● **Problem details**
Only the lines from the line containing "Based on the" to the line containing "[3 frames are shown]", with both of those lines, are to be repeated exactly. Leave the images out.
● ● ● ● ● ● ●
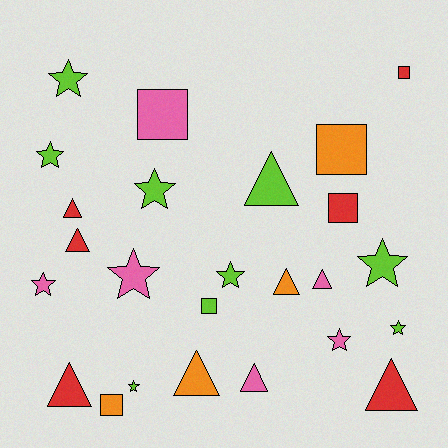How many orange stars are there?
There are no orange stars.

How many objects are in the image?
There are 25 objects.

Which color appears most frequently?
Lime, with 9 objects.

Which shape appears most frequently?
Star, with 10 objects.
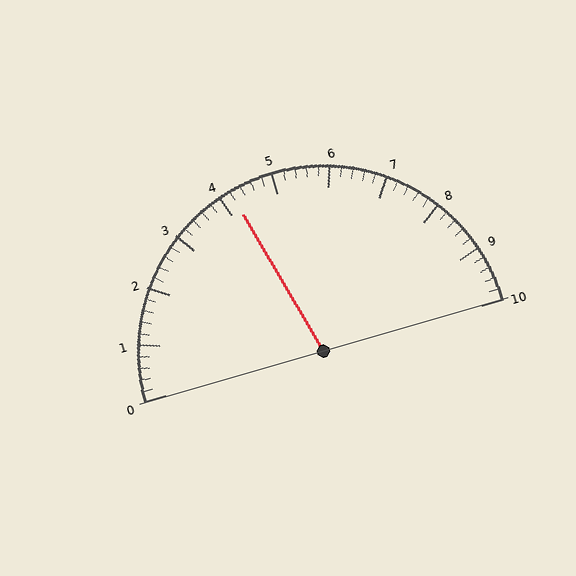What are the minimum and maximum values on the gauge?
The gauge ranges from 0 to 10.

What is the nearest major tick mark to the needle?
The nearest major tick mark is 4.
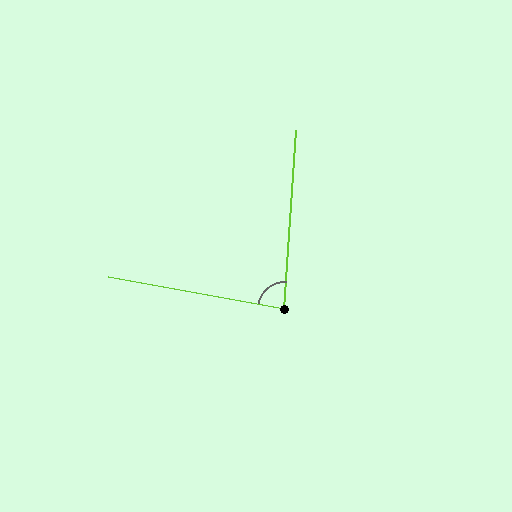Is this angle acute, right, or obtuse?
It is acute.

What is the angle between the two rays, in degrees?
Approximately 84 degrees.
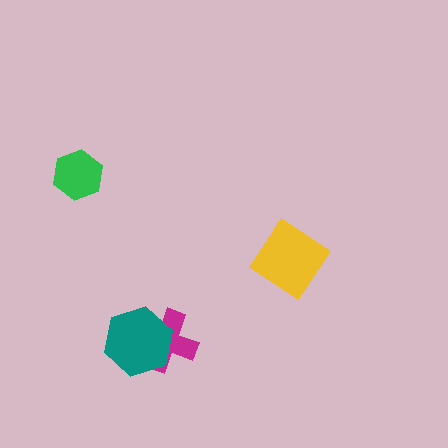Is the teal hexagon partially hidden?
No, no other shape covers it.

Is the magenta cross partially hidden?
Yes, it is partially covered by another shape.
● ● ● ● ● ● ●
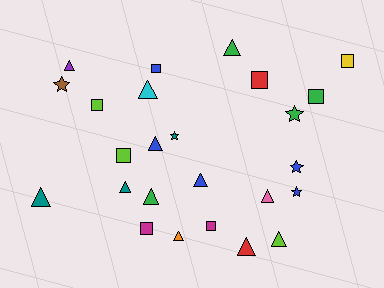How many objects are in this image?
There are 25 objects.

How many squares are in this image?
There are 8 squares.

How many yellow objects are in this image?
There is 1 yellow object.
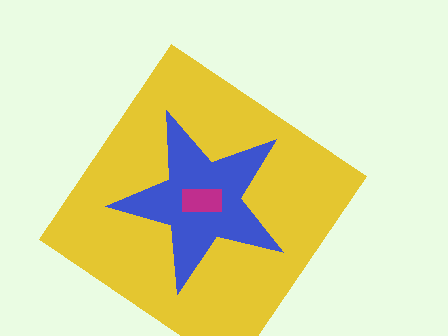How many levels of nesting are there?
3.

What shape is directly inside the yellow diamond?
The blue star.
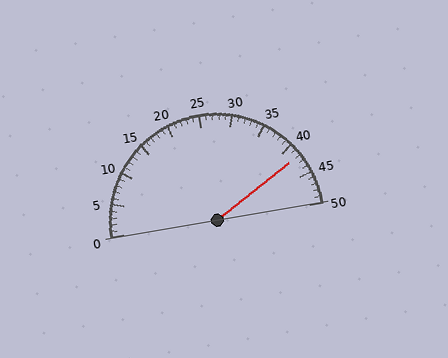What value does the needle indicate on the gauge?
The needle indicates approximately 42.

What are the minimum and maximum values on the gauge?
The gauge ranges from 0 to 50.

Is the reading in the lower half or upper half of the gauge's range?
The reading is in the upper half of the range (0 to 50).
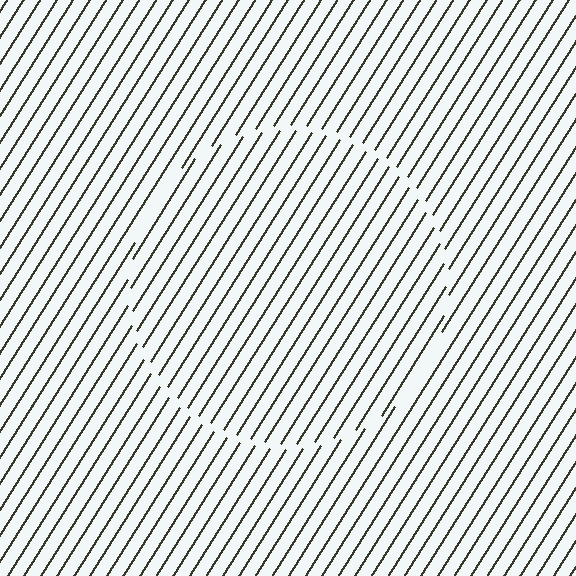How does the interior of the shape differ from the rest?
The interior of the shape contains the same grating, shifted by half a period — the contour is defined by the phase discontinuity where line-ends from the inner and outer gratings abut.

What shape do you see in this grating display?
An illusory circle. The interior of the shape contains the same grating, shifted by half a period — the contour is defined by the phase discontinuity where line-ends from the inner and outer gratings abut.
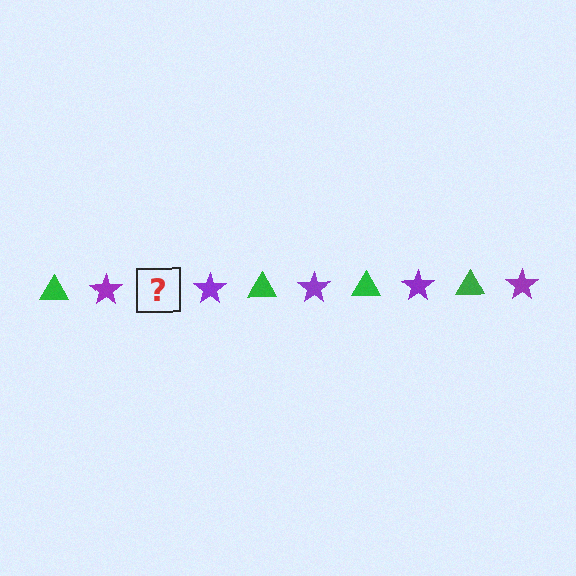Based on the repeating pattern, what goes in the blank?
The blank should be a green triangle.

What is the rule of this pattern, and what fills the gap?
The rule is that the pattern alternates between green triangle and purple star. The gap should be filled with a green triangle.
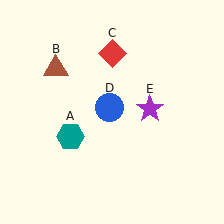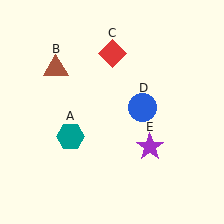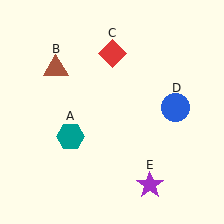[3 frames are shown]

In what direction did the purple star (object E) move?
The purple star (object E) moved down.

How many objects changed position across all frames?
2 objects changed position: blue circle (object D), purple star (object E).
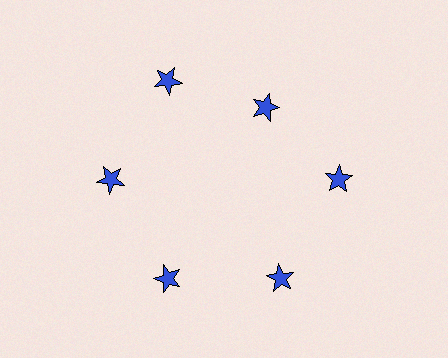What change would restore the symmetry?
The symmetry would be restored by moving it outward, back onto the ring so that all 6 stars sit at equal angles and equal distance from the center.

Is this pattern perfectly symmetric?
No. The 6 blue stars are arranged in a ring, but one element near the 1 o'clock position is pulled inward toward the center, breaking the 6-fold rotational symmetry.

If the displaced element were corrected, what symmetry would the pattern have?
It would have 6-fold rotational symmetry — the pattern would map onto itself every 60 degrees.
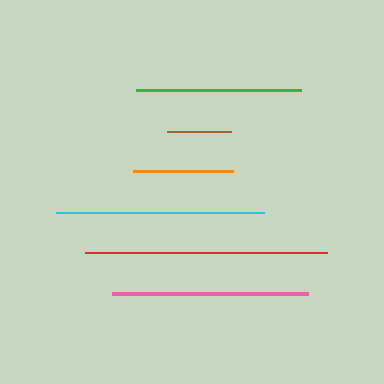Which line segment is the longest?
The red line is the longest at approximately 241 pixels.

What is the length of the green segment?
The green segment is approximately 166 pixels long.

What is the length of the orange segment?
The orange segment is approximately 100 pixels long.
● ● ● ● ● ● ●
● **Full response**
Based on the repeating pattern, what goes in the blank?
The blank should be a green triangle.

What is the rule of this pattern, and what fills the gap?
The rule is that the pattern alternates between green triangle and purple star. The gap should be filled with a green triangle.
[3 frames are shown]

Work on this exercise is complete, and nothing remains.